## START
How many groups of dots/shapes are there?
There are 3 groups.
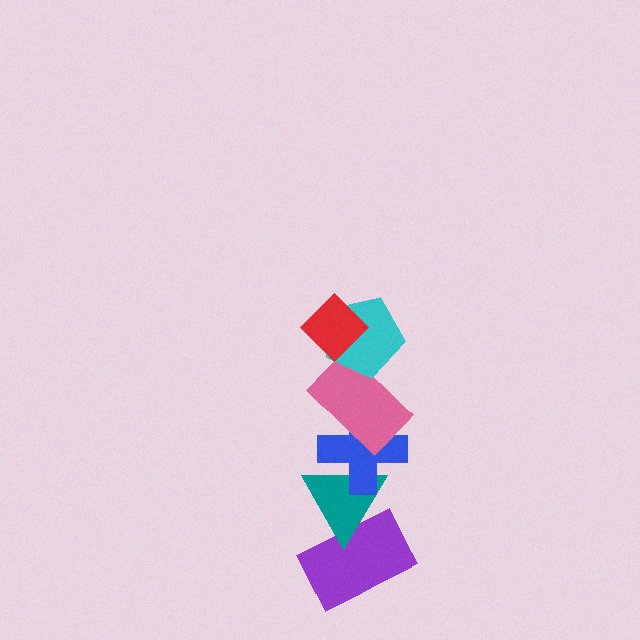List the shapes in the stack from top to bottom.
From top to bottom: the red diamond, the cyan pentagon, the pink rectangle, the blue cross, the teal triangle, the purple rectangle.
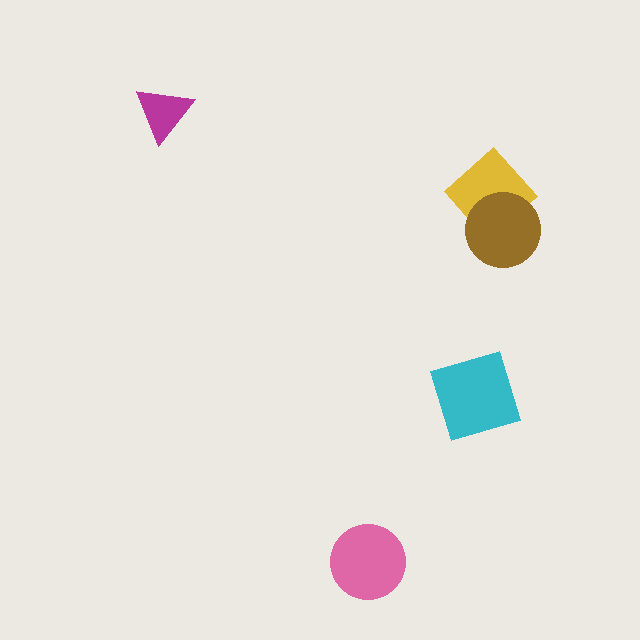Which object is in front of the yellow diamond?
The brown circle is in front of the yellow diamond.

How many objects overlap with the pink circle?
0 objects overlap with the pink circle.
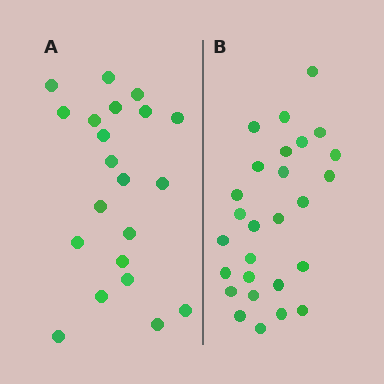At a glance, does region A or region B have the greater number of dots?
Region B (the right region) has more dots.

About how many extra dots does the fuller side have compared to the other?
Region B has about 6 more dots than region A.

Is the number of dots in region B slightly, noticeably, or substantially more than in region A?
Region B has noticeably more, but not dramatically so. The ratio is roughly 1.3 to 1.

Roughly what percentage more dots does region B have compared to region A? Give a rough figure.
About 30% more.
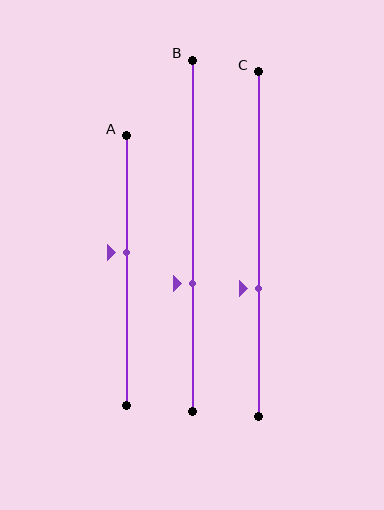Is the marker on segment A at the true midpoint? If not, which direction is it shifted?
No, the marker on segment A is shifted upward by about 7% of the segment length.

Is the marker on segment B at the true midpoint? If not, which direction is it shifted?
No, the marker on segment B is shifted downward by about 14% of the segment length.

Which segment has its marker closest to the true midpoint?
Segment A has its marker closest to the true midpoint.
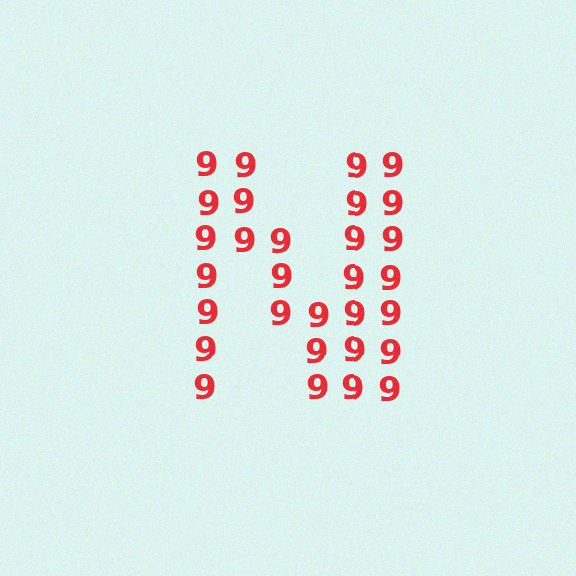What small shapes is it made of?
It is made of small digit 9's.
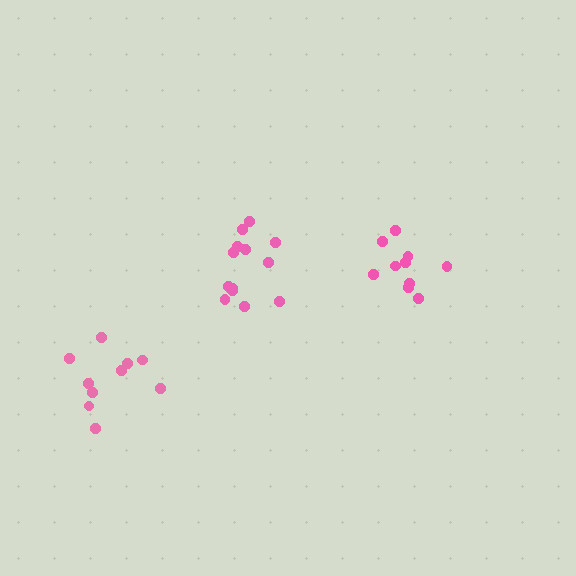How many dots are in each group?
Group 1: 10 dots, Group 2: 13 dots, Group 3: 10 dots (33 total).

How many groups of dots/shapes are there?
There are 3 groups.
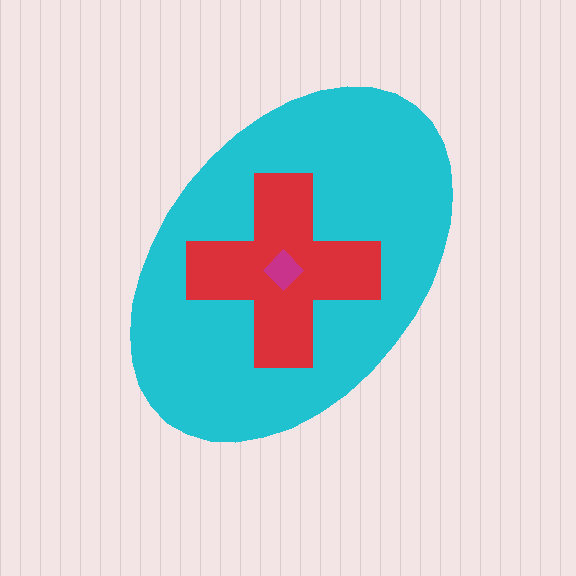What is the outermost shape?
The cyan ellipse.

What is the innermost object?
The magenta diamond.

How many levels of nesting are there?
3.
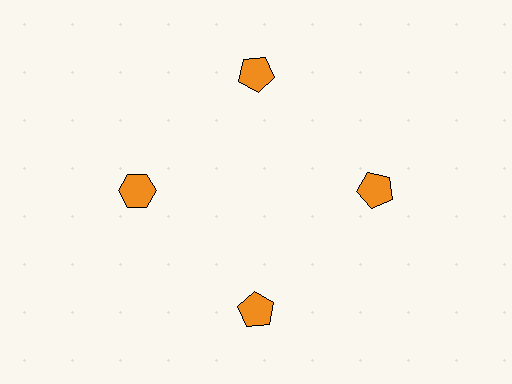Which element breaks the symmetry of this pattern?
The orange hexagon at roughly the 9 o'clock position breaks the symmetry. All other shapes are orange pentagons.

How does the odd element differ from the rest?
It has a different shape: hexagon instead of pentagon.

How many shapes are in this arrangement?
There are 4 shapes arranged in a ring pattern.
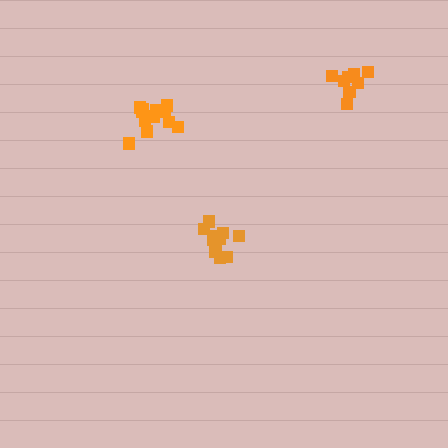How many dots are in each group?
Group 1: 8 dots, Group 2: 14 dots, Group 3: 14 dots (36 total).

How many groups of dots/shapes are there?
There are 3 groups.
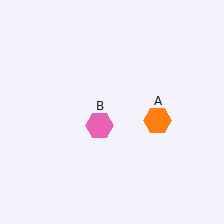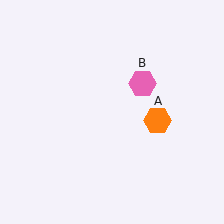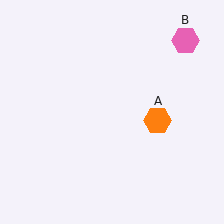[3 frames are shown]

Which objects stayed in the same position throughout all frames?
Orange hexagon (object A) remained stationary.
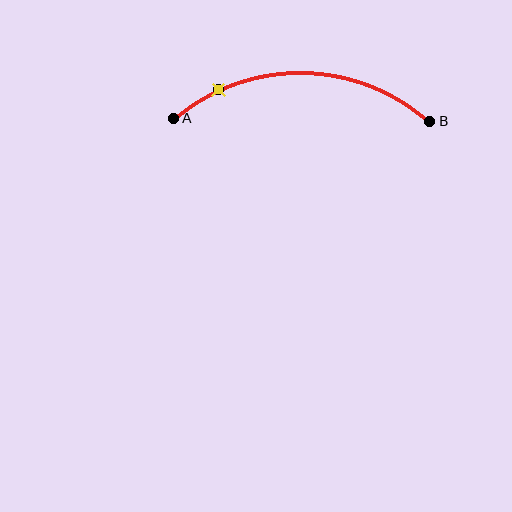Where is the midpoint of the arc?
The arc midpoint is the point on the curve farthest from the straight line joining A and B. It sits above that line.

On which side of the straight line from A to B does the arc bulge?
The arc bulges above the straight line connecting A and B.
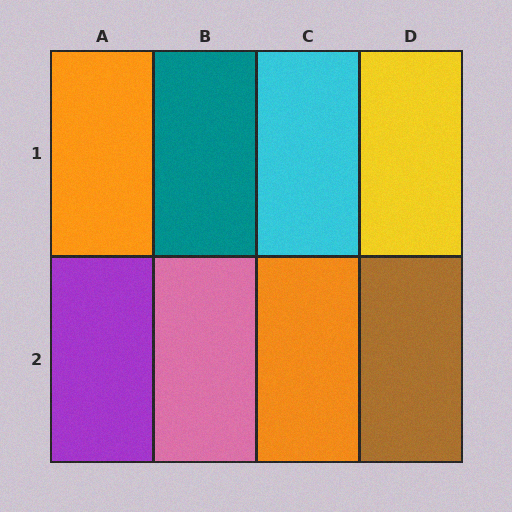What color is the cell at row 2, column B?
Pink.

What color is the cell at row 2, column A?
Purple.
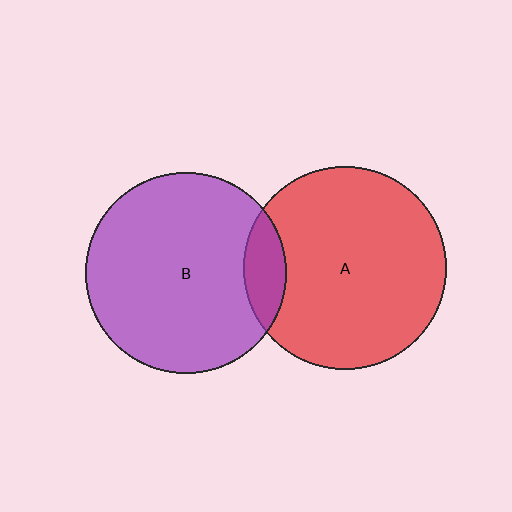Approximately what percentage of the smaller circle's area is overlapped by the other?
Approximately 10%.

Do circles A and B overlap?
Yes.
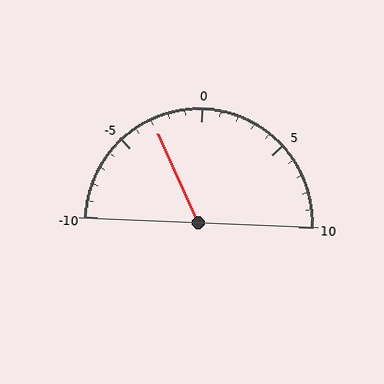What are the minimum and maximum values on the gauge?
The gauge ranges from -10 to 10.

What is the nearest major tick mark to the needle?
The nearest major tick mark is -5.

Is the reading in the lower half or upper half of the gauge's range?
The reading is in the lower half of the range (-10 to 10).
## END
§ **What the task asks**
Reproduce every entry word for word, but skip any pictures.

§ **Completed exercise**
How many groups of dots/shapes are there?
There are 3 groups.
List the shapes in the stack from top to bottom.
From top to bottom: the red diamond, the cyan pentagon, the pink rectangle, the blue cross, the teal triangle, the purple rectangle.
Which object is in front of the yellow diamond?
The brown circle is in front of the yellow diamond.

How many objects overlap with the pink circle?
0 objects overlap with the pink circle.
At a glance, does region A or region B have the greater number of dots?
Region B (the right region) has more dots.

About how many extra dots does the fuller side have compared to the other?
Region B has about 6 more dots than region A.

Is the number of dots in region B slightly, noticeably, or substantially more than in region A?
Region B has noticeably more, but not dramatically so. The ratio is roughly 1.3 to 1.

Roughly what percentage more dots does region B have compared to region A? Give a rough figure.
About 30% more.
Is the marker on segment A at the true midpoint? If not, which direction is it shifted?
No, the marker on segment A is shifted upward by about 7% of the segment length.

Is the marker on segment B at the true midpoint? If not, which direction is it shifted?
No, the marker on segment B is shifted downward by about 14% of the segment length.

Which segment has its marker closest to the true midpoint?
Segment A has its marker closest to the true midpoint.
What small shapes is it made of?
It is made of small digit 9's.
How many dots are in each group?
Group 1: 10 dots, Group 2: 13 dots, Group 3: 10 dots (33 total).

How many groups of dots/shapes are there?
There are 3 groups.
What is the outermost shape?
The cyan ellipse.

What is the innermost object?
The magenta diamond.

How many levels of nesting are there?
3.
Which element breaks the symmetry of this pattern?
The orange hexagon at roughly the 9 o'clock position breaks the symmetry. All other shapes are orange pentagons.

How does the odd element differ from the rest?
It has a different shape: hexagon instead of pentagon.

How many shapes are in this arrangement?
There are 4 shapes arranged in a ring pattern.
How many dots are in each group?
Group 1: 8 dots, Group 2: 14 dots, Group 3: 14 dots (36 total).

How many groups of dots/shapes are there?
There are 3 groups.
[3 frames are shown]

Which objects stayed in the same position throughout all frames?
Orange hexagon (object A) remained stationary.
Where is the midpoint of the arc?
The arc midpoint is the point on the curve farthest from the straight line joining A and B. It sits above that line.

On which side of the straight line from A to B does the arc bulge?
The arc bulges above the straight line connecting A and B.
What color is the cell at row 2, column B?
Pink.

What color is the cell at row 2, column A?
Purple.
Approximately what percentage of the smaller circle's area is overlapped by the other?
Approximately 10%.

Do circles A and B overlap?
Yes.
What are the minimum and maximum values on the gauge?
The gauge ranges from -10 to 10.

What is the nearest major tick mark to the needle?
The nearest major tick mark is -5.

Is the reading in the lower half or upper half of the gauge's range?
The reading is in the lower half of the range (-10 to 10).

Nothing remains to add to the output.